SOURCE DATA:

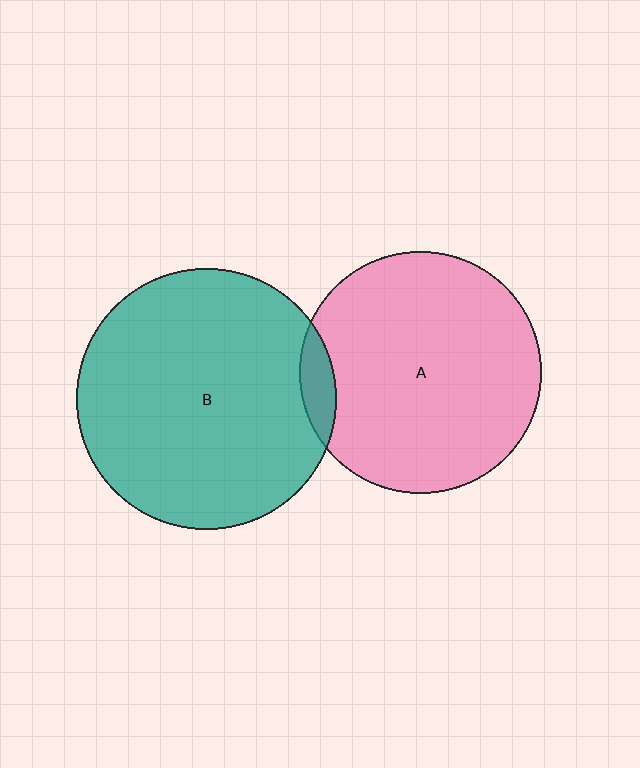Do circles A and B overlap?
Yes.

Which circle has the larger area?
Circle B (teal).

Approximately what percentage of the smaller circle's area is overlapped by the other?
Approximately 5%.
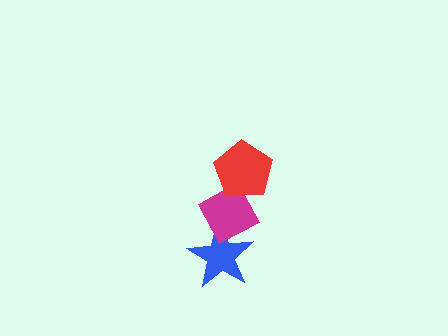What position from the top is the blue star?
The blue star is 3rd from the top.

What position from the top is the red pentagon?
The red pentagon is 1st from the top.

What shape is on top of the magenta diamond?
The red pentagon is on top of the magenta diamond.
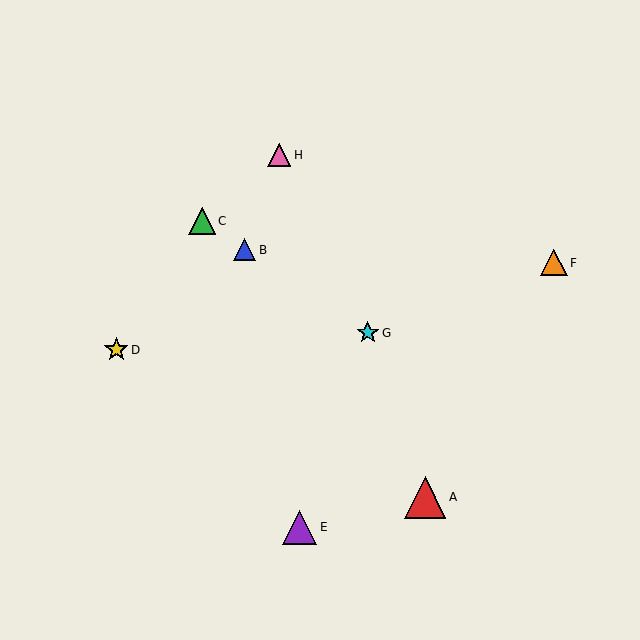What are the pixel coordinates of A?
Object A is at (425, 497).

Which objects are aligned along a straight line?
Objects B, C, G are aligned along a straight line.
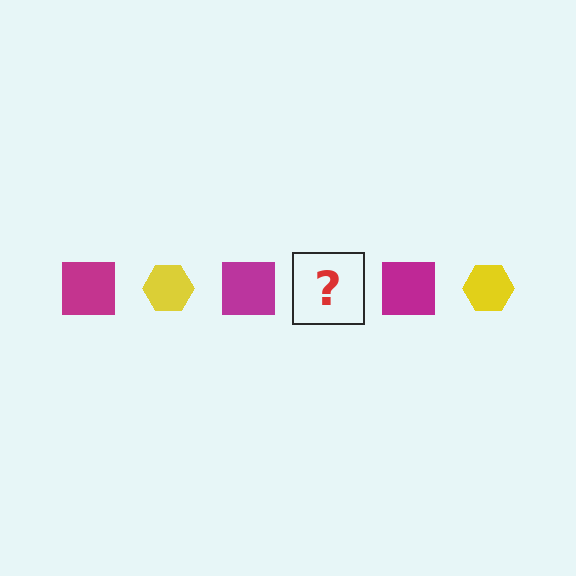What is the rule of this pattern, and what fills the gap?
The rule is that the pattern alternates between magenta square and yellow hexagon. The gap should be filled with a yellow hexagon.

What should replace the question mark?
The question mark should be replaced with a yellow hexagon.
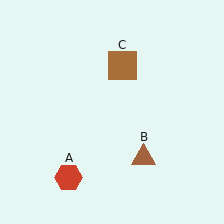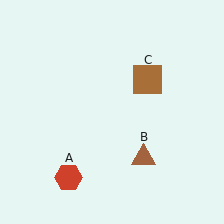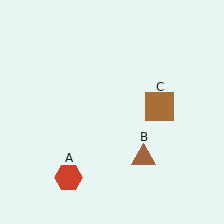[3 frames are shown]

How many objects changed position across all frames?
1 object changed position: brown square (object C).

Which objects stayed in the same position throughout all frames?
Red hexagon (object A) and brown triangle (object B) remained stationary.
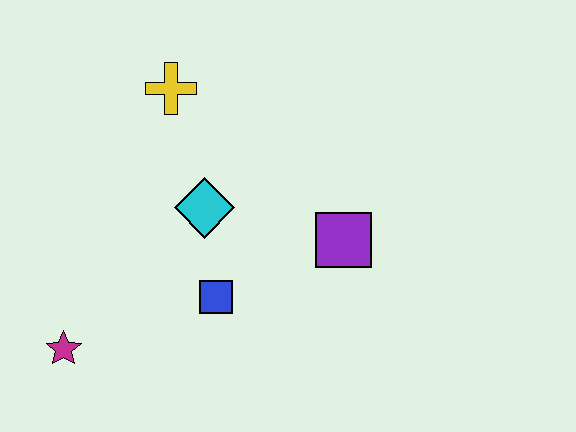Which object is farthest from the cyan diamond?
The magenta star is farthest from the cyan diamond.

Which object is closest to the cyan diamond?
The blue square is closest to the cyan diamond.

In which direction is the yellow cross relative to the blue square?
The yellow cross is above the blue square.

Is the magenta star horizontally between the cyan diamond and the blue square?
No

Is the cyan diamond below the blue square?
No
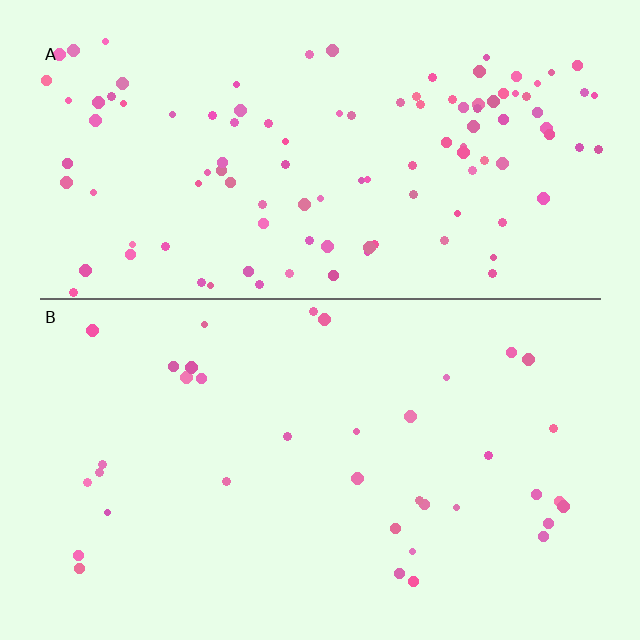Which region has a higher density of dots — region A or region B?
A (the top).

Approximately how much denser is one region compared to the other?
Approximately 3.0× — region A over region B.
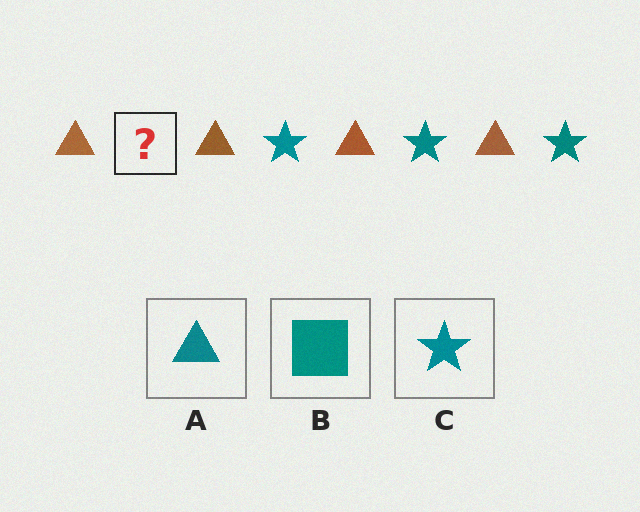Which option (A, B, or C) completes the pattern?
C.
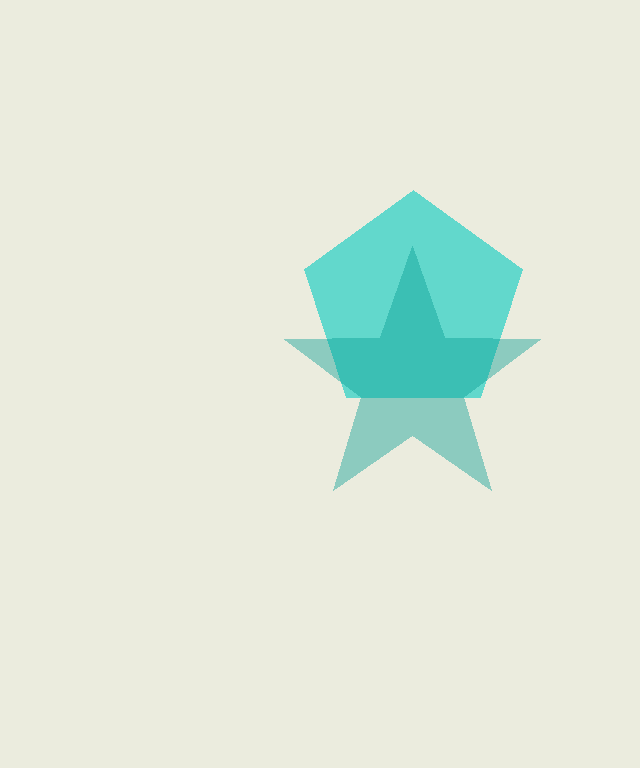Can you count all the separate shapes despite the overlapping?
Yes, there are 2 separate shapes.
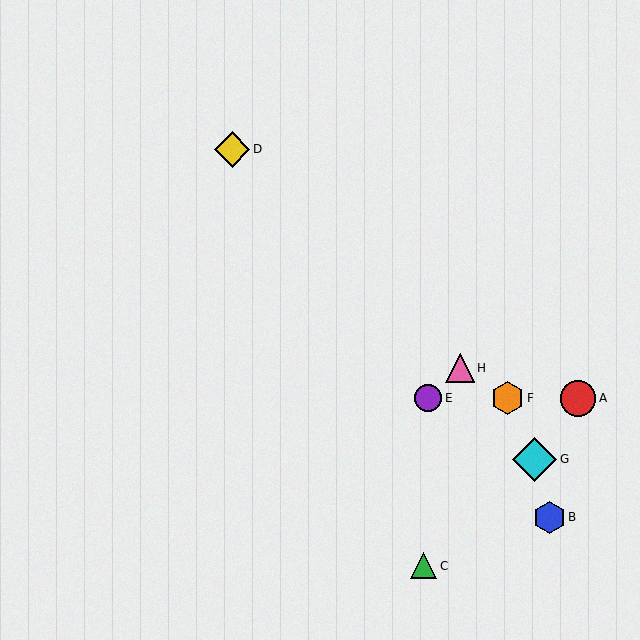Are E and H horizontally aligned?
No, E is at y≈398 and H is at y≈368.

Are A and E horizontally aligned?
Yes, both are at y≈398.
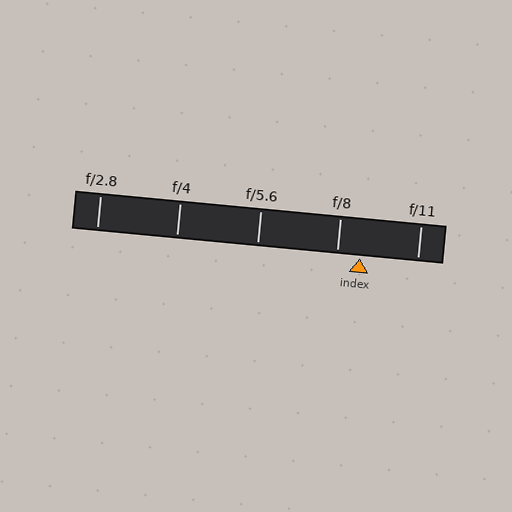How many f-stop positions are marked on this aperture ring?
There are 5 f-stop positions marked.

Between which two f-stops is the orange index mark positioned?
The index mark is between f/8 and f/11.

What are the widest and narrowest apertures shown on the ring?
The widest aperture shown is f/2.8 and the narrowest is f/11.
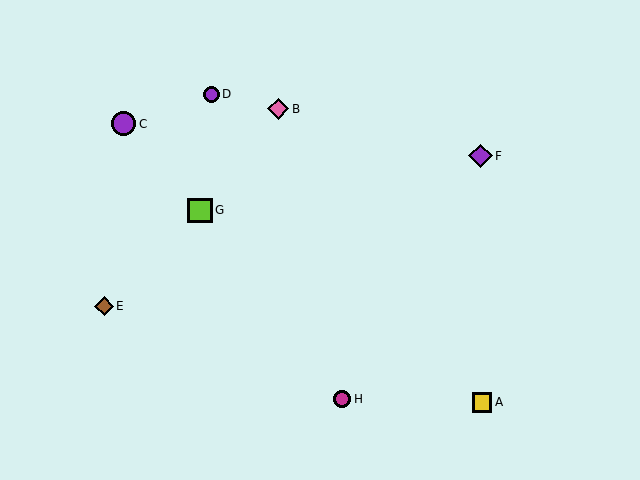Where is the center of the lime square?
The center of the lime square is at (200, 210).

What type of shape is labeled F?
Shape F is a purple diamond.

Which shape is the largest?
The lime square (labeled G) is the largest.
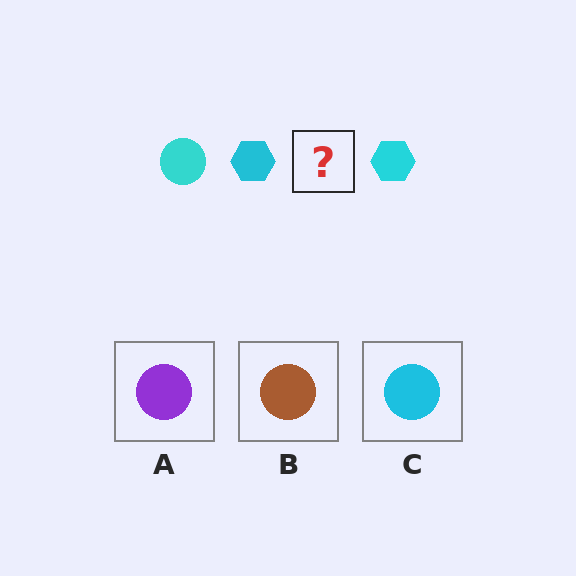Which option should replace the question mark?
Option C.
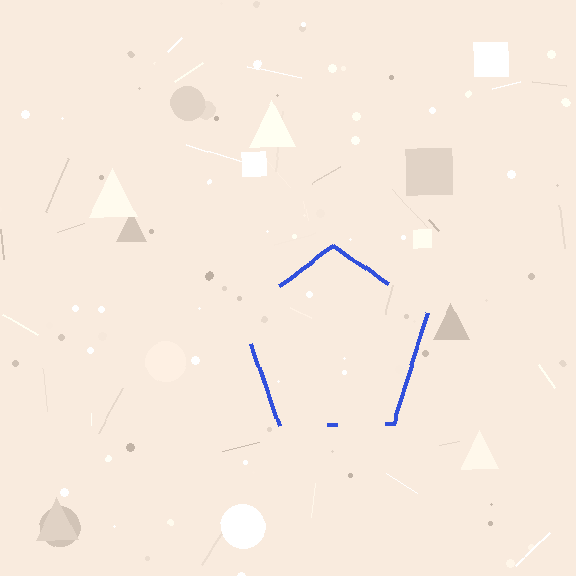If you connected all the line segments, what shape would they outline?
They would outline a pentagon.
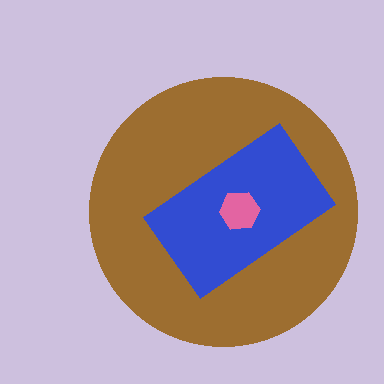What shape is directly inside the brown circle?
The blue rectangle.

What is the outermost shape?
The brown circle.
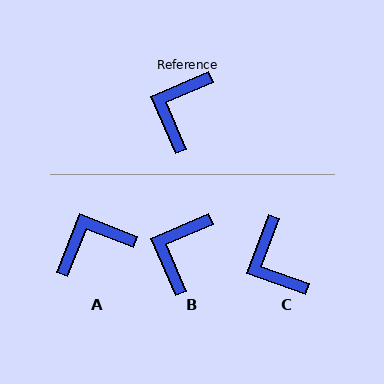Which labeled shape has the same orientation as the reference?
B.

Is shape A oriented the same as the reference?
No, it is off by about 44 degrees.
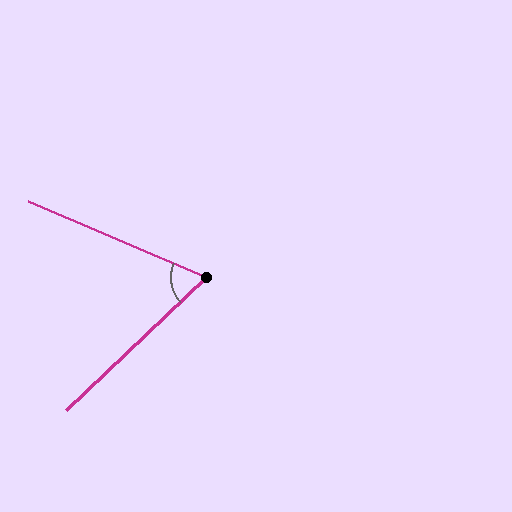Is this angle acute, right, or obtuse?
It is acute.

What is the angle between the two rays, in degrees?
Approximately 66 degrees.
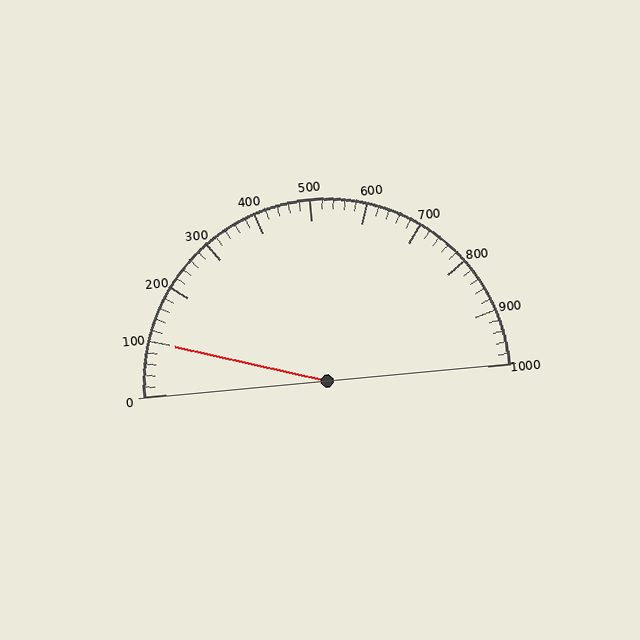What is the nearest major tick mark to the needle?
The nearest major tick mark is 100.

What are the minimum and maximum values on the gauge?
The gauge ranges from 0 to 1000.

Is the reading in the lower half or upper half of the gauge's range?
The reading is in the lower half of the range (0 to 1000).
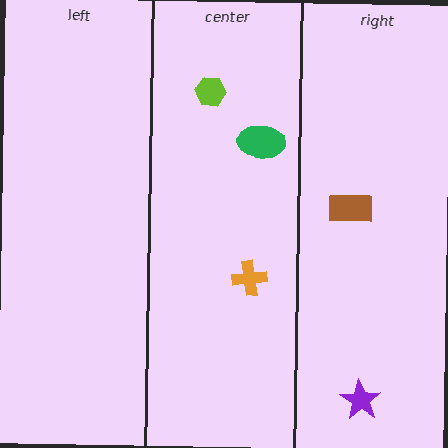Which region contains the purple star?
The right region.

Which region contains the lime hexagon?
The center region.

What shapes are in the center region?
The green ellipse, the orange cross, the lime hexagon.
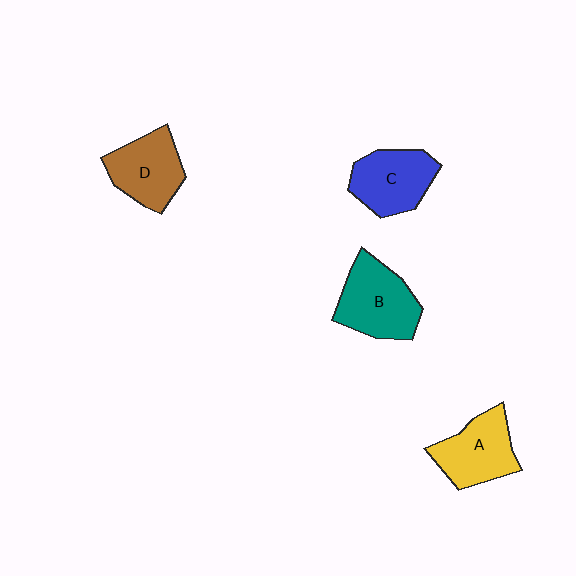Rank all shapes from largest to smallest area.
From largest to smallest: B (teal), A (yellow), C (blue), D (brown).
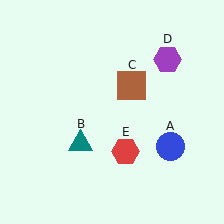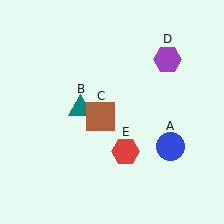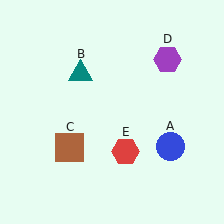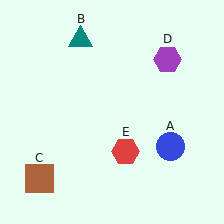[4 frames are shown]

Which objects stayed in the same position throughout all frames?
Blue circle (object A) and purple hexagon (object D) and red hexagon (object E) remained stationary.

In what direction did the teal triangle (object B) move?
The teal triangle (object B) moved up.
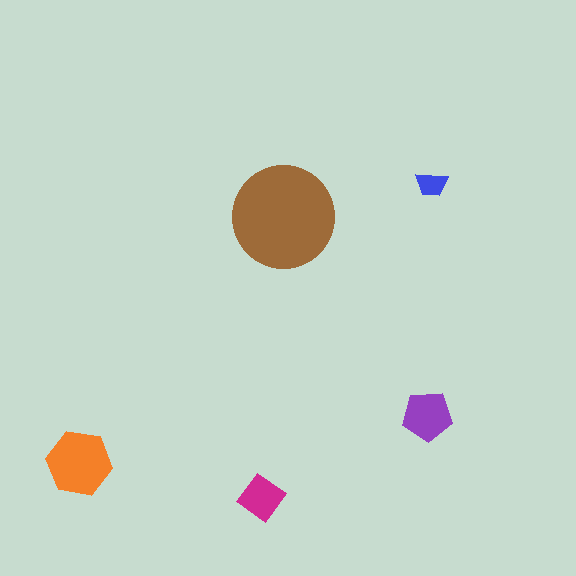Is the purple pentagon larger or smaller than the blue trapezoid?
Larger.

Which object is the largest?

INSTRUCTIONS FOR THE TASK: All the lines above are to be given again exactly as they read, with the pictures removed.

WRITTEN REPLY:
Do circles A and B overlap?
Yes.

Which circle has the larger area?
Circle B (teal).

Approximately what percentage of the smaller circle's area is overlapped by the other?
Approximately 5%.
What position from the top is the blue star?
The blue star is 3rd from the top.

What position from the top is the red pentagon?
The red pentagon is 1st from the top.

What shape is on top of the magenta diamond?
The red pentagon is on top of the magenta diamond.
What are the pixel coordinates of A?
Object A is at (425, 497).

Which objects are aligned along a straight line?
Objects B, C, G are aligned along a straight line.
What is the rule of this pattern, and what fills the gap?
The rule is that the pattern alternates between magenta square and yellow hexagon. The gap should be filled with a yellow hexagon.

What should replace the question mark?
The question mark should be replaced with a yellow hexagon.
[3 frames are shown]

How many objects changed position across all frames?
1 object changed position: brown square (object C).

Which objects stayed in the same position throughout all frames?
Red hexagon (object A) and brown triangle (object B) remained stationary.
Which object is farthest from the cyan diamond?
The magenta star is farthest from the cyan diamond.

Which object is closest to the cyan diamond?
The blue square is closest to the cyan diamond.

In which direction is the yellow cross relative to the blue square?
The yellow cross is above the blue square.

Is the magenta star horizontally between the cyan diamond and the blue square?
No

Is the cyan diamond below the blue square?
No
Which region has a higher density of dots — region A or region B?
A (the top).

Approximately how much denser is one region compared to the other?
Approximately 3.0× — region A over region B.
Which option (A, B, or C) completes the pattern?
C.
Can you count all the separate shapes despite the overlapping?
Yes, there are 2 separate shapes.
Are E and H horizontally aligned?
No, E is at y≈398 and H is at y≈368.

Are A and E horizontally aligned?
Yes, both are at y≈398.
How many f-stop positions are marked on this aperture ring?
There are 5 f-stop positions marked.

Between which two f-stops is the orange index mark positioned?
The index mark is between f/8 and f/11.

What are the widest and narrowest apertures shown on the ring?
The widest aperture shown is f/2.8 and the narrowest is f/11.
Where is the center of the lime square?
The center of the lime square is at (200, 210).

What type of shape is labeled F?
Shape F is a purple diamond.

Which shape is the largest?
The lime square (labeled G) is the largest.
Which option should replace the question mark?
Option C.
If you connected all the line segments, what shape would they outline?
They would outline a pentagon.
What shape is directly inside the brown circle?
The blue rectangle.

What is the outermost shape?
The brown circle.
Which labeled shape has the same orientation as the reference?
B.

Is shape A oriented the same as the reference?
No, it is off by about 44 degrees.
Is this angle acute, right, or obtuse?
It is acute.

What is the angle between the two rays, in degrees?
Approximately 66 degrees.
What is the nearest major tick mark to the needle?
The nearest major tick mark is 100.

What are the minimum and maximum values on the gauge?
The gauge ranges from 0 to 1000.

Is the reading in the lower half or upper half of the gauge's range?
The reading is in the lower half of the range (0 to 1000).
Which region contains the purple star?
The right region.

Which region contains the lime hexagon?
The center region.

What shapes are in the center region?
The green ellipse, the orange cross, the lime hexagon.
Rank all shapes from largest to smallest area.
From largest to smallest: B (teal), A (yellow), C (blue), D (brown).
[4 frames are shown]

Which objects stayed in the same position throughout all frames?
Blue circle (object A) and purple hexagon (object D) and red hexagon (object E) remained stationary.

In what direction did the teal triangle (object B) move?
The teal triangle (object B) moved up.
Is the purple pentagon larger or smaller than the blue trapezoid?
Larger.

Which object is the largest?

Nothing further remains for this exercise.